→ Records to process:

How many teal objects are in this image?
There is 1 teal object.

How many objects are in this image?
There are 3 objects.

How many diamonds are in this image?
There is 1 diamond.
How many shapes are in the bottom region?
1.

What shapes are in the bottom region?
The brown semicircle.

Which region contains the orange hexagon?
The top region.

* * *

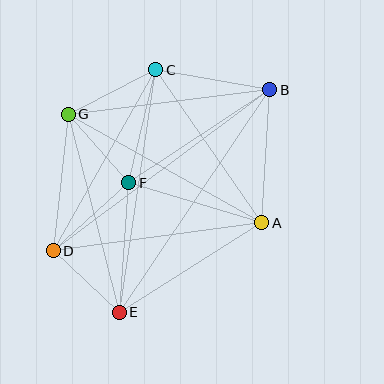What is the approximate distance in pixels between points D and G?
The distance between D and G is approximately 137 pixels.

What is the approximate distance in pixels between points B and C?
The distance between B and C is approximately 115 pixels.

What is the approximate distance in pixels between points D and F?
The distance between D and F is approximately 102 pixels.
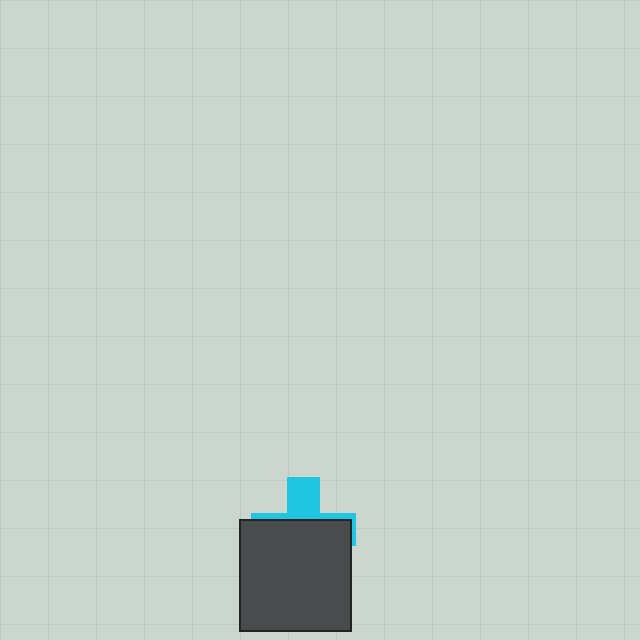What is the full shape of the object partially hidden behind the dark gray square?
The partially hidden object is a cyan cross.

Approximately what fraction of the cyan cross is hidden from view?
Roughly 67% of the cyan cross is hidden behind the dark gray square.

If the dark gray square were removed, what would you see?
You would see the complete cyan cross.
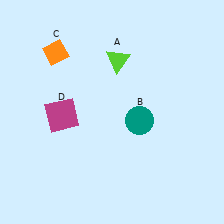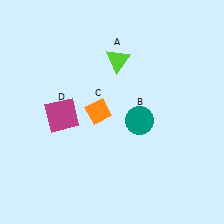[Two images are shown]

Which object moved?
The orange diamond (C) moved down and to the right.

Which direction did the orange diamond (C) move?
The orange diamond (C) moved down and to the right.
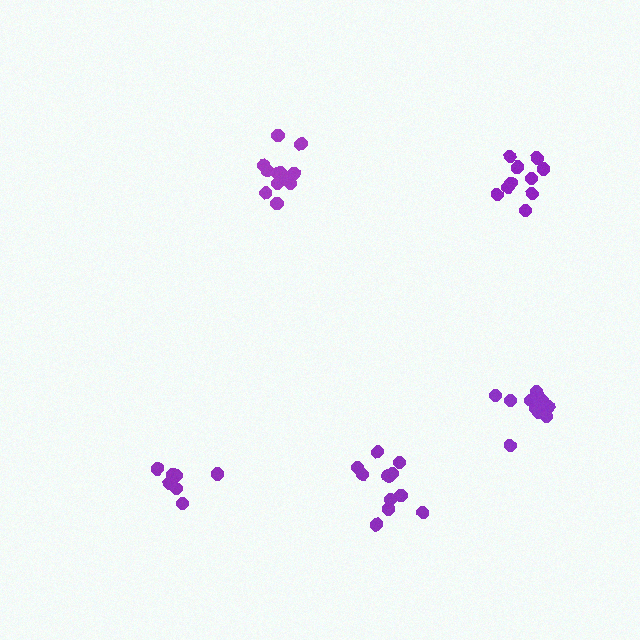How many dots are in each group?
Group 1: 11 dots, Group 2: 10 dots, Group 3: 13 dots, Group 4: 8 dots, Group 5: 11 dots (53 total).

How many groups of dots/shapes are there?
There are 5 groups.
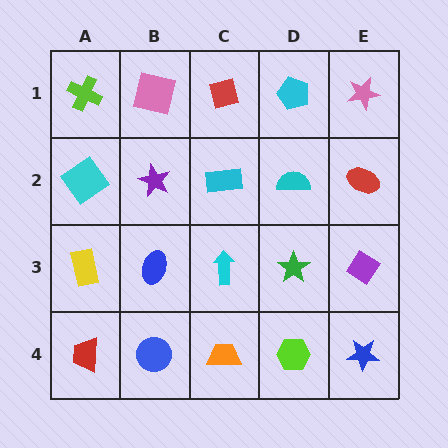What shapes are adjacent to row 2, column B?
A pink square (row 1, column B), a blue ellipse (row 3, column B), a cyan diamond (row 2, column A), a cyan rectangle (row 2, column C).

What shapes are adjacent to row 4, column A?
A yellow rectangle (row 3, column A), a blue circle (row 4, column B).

→ Aim of the exercise: Keep to the lines between the line with "What is the approximate distance in pixels between points B" and the line with "[Two images are shown]", inclusive, and transcribe them without pictures.

→ Solved exercise:
What is the approximate distance in pixels between points B and C?
The distance between B and C is approximately 115 pixels.

What is the approximate distance in pixels between points D and F?
The distance between D and F is approximately 102 pixels.
What is the full shape of the object partially hidden behind the dark gray square?
The partially hidden object is a cyan cross.

Approximately what fraction of the cyan cross is hidden from view?
Roughly 67% of the cyan cross is hidden behind the dark gray square.

If the dark gray square were removed, what would you see?
You would see the complete cyan cross.
[Two images are shown]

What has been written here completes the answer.